- _Available data_
== == ==
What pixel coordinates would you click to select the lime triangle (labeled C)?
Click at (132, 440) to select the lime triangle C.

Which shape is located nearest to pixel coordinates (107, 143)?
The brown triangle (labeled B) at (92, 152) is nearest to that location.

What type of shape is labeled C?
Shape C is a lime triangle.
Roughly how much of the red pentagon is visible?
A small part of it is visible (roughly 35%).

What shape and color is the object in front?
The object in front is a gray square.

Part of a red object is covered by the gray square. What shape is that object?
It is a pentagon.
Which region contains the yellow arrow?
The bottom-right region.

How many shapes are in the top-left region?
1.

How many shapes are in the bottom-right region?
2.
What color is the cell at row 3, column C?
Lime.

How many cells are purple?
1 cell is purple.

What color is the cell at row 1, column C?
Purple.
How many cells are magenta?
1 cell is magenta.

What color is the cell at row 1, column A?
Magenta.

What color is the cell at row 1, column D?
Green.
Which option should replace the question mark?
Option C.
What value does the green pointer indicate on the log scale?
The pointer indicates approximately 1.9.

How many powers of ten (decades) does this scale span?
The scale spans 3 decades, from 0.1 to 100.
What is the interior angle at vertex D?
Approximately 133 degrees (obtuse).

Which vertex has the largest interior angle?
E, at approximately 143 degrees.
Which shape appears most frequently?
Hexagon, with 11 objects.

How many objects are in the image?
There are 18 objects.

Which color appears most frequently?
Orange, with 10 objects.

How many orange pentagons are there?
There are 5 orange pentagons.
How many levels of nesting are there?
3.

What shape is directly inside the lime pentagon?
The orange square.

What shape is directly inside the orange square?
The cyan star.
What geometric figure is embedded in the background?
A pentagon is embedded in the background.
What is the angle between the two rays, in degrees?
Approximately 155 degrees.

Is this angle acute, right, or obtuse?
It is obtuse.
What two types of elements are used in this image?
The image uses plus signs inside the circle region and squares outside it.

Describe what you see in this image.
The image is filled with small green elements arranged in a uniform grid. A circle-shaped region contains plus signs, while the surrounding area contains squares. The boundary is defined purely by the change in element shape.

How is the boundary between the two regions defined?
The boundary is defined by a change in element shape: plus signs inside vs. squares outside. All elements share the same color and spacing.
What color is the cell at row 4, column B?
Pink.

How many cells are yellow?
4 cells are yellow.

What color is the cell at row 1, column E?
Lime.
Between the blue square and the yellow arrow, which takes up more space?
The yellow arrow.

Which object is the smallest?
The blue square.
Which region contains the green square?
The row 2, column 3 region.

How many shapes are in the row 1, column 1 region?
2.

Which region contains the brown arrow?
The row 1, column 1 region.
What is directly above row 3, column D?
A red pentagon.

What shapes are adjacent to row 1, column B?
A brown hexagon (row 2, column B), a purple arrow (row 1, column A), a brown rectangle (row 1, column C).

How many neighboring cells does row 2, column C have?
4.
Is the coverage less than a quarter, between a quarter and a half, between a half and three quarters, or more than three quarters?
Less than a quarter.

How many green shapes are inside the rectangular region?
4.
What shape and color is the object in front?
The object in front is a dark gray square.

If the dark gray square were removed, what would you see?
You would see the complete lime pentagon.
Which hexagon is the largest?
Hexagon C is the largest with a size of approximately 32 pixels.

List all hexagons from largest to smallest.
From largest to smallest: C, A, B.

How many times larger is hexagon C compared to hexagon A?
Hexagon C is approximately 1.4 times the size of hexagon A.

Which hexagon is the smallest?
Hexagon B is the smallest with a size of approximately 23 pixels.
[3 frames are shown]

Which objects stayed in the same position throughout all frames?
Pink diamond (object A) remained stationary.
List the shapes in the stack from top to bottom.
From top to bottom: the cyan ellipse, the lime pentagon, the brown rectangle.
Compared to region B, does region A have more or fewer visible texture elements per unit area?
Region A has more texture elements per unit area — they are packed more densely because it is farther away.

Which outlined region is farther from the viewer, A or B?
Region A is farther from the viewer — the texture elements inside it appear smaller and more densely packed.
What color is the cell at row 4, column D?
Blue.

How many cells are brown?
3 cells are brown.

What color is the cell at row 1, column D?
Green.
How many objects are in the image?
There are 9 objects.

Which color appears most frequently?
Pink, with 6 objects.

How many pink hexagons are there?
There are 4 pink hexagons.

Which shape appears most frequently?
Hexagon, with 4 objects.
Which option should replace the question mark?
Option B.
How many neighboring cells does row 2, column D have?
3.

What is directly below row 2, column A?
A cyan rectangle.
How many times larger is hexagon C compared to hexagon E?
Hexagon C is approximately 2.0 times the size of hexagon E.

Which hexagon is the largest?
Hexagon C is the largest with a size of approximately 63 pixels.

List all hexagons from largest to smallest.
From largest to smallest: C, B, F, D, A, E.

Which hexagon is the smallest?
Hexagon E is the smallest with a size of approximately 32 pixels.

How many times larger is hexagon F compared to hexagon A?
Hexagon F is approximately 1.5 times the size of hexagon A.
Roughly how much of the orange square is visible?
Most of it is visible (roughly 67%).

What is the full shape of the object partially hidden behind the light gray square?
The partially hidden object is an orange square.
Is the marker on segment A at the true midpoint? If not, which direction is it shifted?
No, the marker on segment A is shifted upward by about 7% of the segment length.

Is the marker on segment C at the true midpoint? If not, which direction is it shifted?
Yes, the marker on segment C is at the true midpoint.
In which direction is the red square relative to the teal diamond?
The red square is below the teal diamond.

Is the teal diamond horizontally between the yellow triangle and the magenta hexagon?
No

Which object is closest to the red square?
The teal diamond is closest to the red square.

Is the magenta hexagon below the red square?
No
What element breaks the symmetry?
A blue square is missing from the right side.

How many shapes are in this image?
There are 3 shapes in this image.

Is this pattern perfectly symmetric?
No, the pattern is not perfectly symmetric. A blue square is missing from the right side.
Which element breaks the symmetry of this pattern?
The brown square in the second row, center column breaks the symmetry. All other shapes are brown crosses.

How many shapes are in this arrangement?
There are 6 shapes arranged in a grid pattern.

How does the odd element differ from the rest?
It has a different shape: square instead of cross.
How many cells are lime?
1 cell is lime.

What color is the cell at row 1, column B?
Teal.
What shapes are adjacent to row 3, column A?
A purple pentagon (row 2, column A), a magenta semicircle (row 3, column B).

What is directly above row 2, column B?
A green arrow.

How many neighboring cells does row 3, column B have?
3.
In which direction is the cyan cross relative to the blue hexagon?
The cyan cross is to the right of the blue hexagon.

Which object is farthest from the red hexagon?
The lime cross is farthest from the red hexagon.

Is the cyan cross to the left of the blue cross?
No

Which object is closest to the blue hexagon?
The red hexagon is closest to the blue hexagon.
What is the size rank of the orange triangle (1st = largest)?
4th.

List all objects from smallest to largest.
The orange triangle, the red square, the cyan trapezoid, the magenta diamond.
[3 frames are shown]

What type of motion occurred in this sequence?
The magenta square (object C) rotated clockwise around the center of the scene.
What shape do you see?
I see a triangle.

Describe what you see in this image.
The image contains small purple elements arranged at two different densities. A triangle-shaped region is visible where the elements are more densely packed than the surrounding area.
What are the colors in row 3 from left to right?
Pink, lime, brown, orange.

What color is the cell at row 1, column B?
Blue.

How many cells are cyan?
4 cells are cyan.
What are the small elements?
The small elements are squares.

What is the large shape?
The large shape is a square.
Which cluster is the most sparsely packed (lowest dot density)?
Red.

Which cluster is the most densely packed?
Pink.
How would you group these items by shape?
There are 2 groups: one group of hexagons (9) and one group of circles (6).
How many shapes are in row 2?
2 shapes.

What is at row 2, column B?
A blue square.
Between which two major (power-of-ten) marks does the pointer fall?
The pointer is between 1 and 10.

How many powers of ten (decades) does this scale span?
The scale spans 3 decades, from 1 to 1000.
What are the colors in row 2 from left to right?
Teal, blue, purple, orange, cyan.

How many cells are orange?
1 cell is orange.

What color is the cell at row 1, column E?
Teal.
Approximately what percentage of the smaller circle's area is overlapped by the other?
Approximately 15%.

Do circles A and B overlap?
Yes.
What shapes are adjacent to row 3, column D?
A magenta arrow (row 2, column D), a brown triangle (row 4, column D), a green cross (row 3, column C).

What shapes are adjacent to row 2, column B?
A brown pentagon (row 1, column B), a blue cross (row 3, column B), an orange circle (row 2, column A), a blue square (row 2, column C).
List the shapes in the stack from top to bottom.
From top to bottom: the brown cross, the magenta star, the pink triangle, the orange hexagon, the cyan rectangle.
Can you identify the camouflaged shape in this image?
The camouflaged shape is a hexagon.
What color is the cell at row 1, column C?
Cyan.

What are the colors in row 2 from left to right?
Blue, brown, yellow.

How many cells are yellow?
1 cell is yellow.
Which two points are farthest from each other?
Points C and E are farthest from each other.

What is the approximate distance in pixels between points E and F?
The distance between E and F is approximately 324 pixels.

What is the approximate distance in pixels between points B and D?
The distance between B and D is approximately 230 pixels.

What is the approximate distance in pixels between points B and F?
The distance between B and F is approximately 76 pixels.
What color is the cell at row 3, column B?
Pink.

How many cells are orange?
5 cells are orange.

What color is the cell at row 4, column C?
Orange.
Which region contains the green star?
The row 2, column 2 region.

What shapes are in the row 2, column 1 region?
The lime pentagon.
== == ==
- _Assignment_
At the line with "What color is the cell at row 4, column C?", start returning lines exactly, and stop after the final line of the listing.

- _Solution to this problem_
What color is the cell at row 4, column C?
Orange.
Which region contains the green star?
The row 2, column 2 region.

What shapes are in the row 2, column 1 region?
The lime pentagon.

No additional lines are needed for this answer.